Task goal – Reproduce the lines below verbatim, starting at the line that contains "Do you see any backpacks" and stopping after the line that contains "[276,346,302,365]". Omit the pictures from your answer.

Record set –
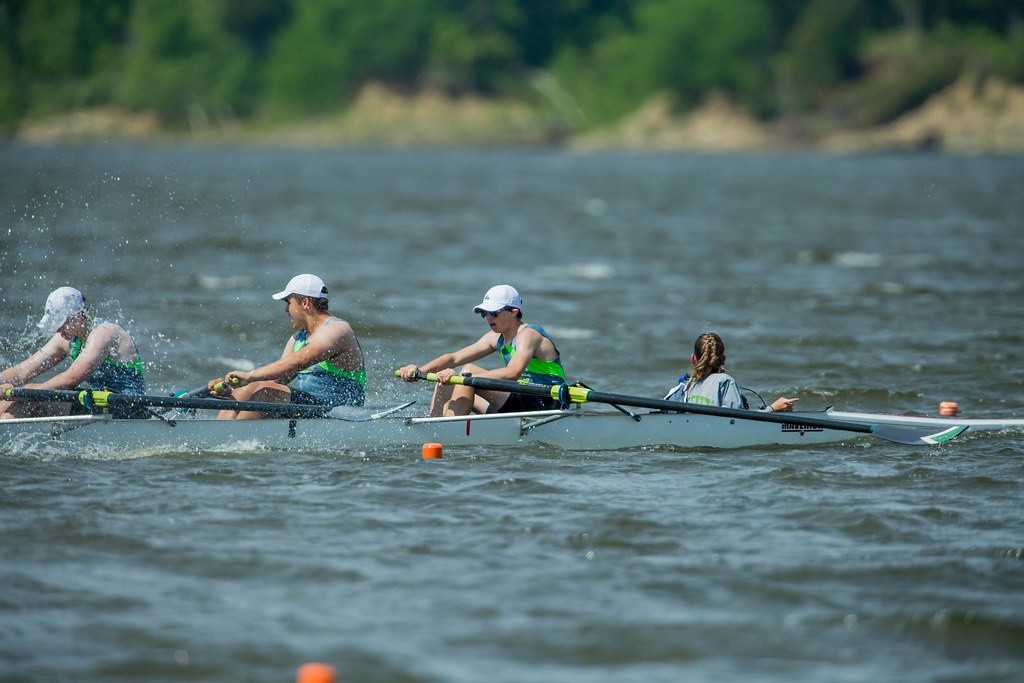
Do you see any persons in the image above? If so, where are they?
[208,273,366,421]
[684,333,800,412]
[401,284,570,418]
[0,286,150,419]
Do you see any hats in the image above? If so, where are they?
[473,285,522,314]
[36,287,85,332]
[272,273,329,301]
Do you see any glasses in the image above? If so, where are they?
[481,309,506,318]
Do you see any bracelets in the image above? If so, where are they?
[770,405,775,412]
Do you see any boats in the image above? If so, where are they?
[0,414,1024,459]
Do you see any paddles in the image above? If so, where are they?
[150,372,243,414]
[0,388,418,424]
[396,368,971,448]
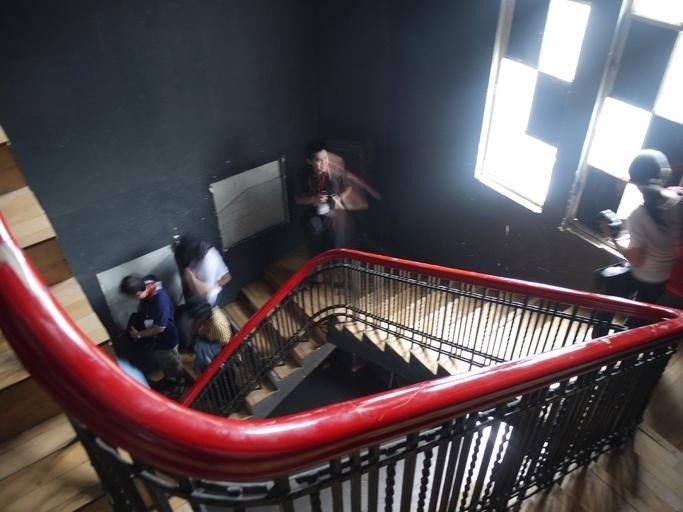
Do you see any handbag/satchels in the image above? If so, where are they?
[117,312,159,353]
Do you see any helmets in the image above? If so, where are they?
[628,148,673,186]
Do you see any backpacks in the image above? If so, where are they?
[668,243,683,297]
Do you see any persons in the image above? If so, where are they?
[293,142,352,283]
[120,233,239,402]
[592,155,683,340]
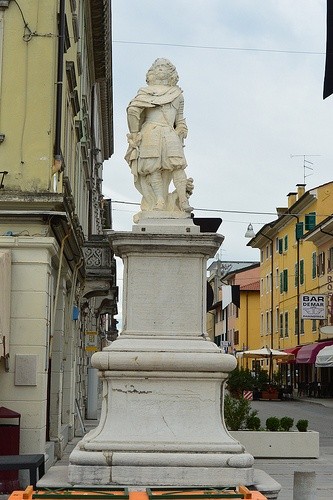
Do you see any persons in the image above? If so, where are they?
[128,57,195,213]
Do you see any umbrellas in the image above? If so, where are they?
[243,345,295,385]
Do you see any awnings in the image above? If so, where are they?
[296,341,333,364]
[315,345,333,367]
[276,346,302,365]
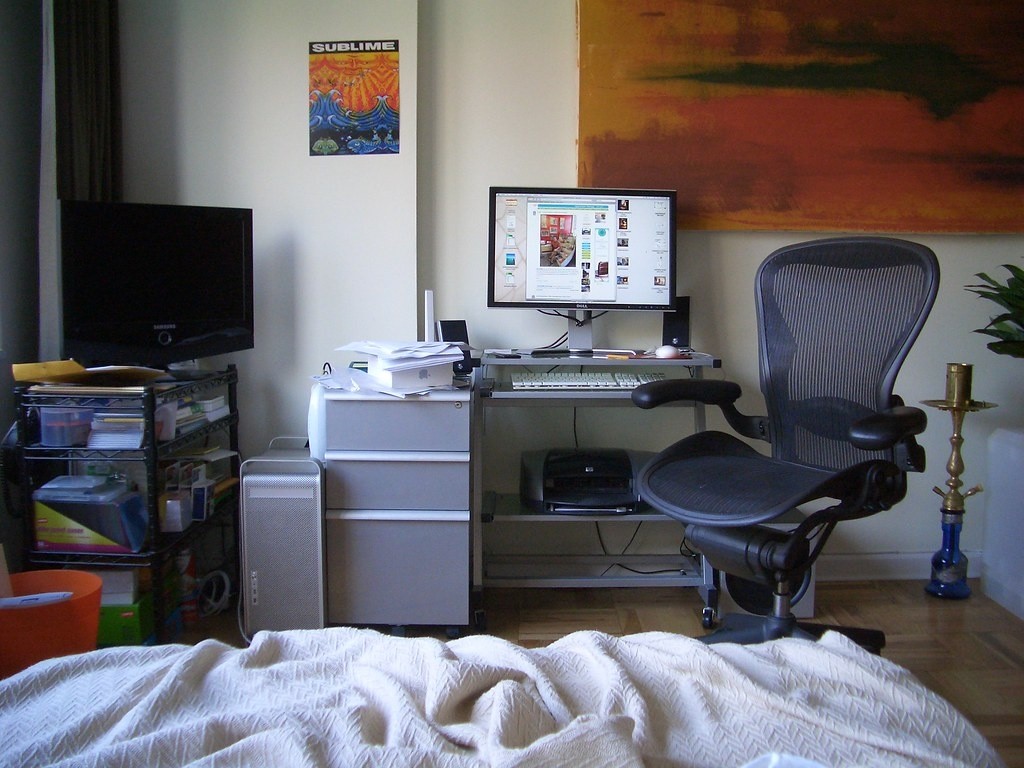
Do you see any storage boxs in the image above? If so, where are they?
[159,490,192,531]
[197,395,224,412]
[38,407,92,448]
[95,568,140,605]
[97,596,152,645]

Completed task –
Do you see any backpacks in the image above? If so, where are they?
[668,243,683,297]
Do you see any persons in the image above? If so, where are they?
[293,142,352,283]
[120,233,239,402]
[592,155,683,340]
Do you see any persons in the image above? If so, where are they?
[128,57,195,213]
Do you see any umbrellas in the image above? If so, where are they?
[243,345,295,385]
Do you see any awnings in the image above? If so, where are they?
[296,341,333,364]
[315,345,333,367]
[276,346,302,365]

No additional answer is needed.